To do: Restate exactly the lines below, from the one containing "Approximately how many" through the final line, and leave out the pictures.

Data for the task:
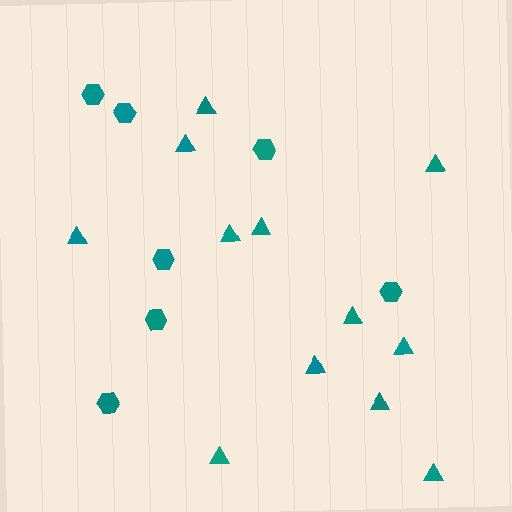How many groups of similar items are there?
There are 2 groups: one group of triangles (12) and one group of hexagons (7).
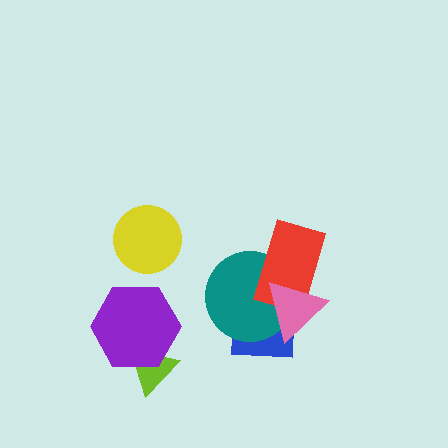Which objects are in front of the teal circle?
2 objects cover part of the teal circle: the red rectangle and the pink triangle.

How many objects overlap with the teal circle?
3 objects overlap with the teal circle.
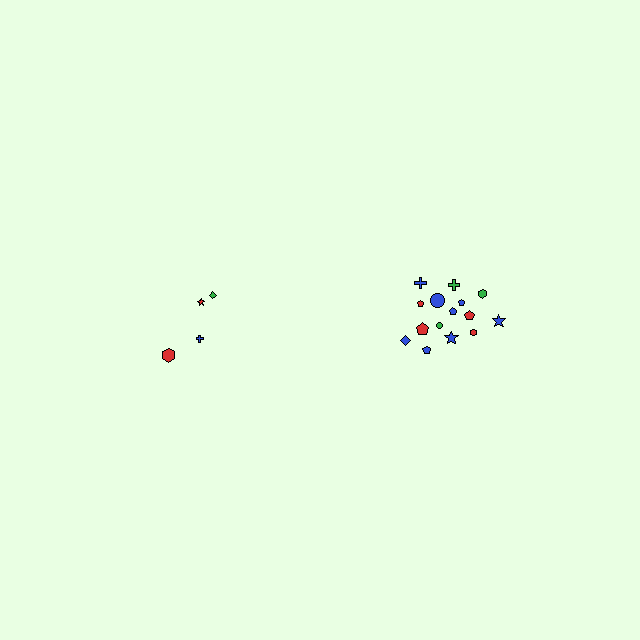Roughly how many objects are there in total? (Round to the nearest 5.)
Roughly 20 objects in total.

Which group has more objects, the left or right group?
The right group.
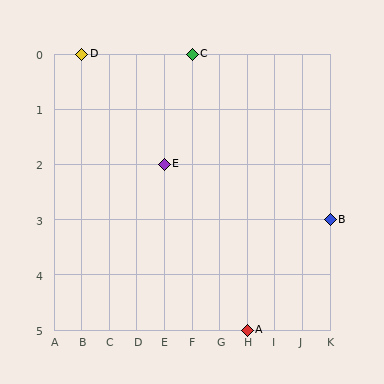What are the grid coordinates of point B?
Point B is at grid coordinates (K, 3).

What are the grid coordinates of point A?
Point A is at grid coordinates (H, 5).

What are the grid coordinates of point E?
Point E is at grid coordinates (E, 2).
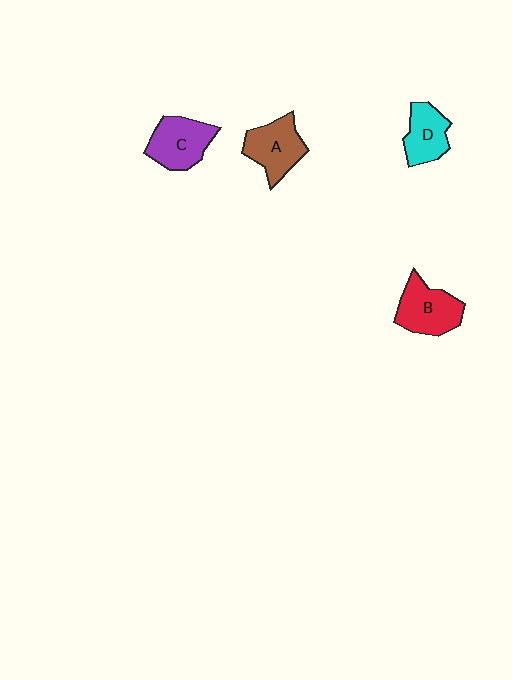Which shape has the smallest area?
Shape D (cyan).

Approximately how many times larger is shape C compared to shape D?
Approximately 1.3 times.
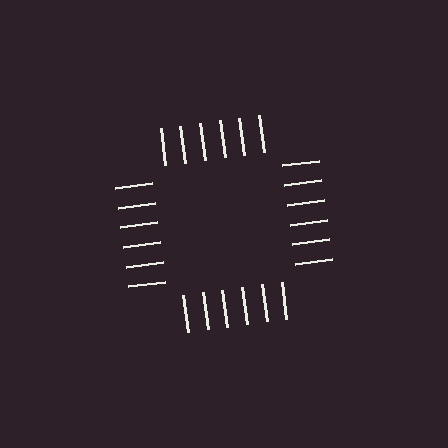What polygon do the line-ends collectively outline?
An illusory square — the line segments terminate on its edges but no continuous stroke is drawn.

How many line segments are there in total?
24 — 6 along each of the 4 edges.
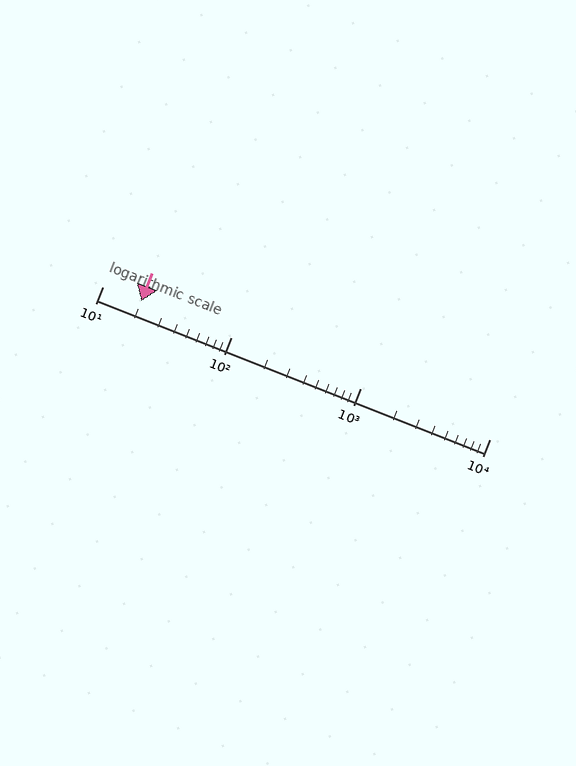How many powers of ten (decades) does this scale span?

The output:
Approximately how many times larger is shape C compared to shape D?
Approximately 1.3 times.
What polygon do the line-ends collectively outline?
An illusory square — the line segments terminate on its edges but no continuous stroke is drawn.

How many line segments are there in total?
24 — 6 along each of the 4 edges.
How many powers of ten (decades) does this scale span?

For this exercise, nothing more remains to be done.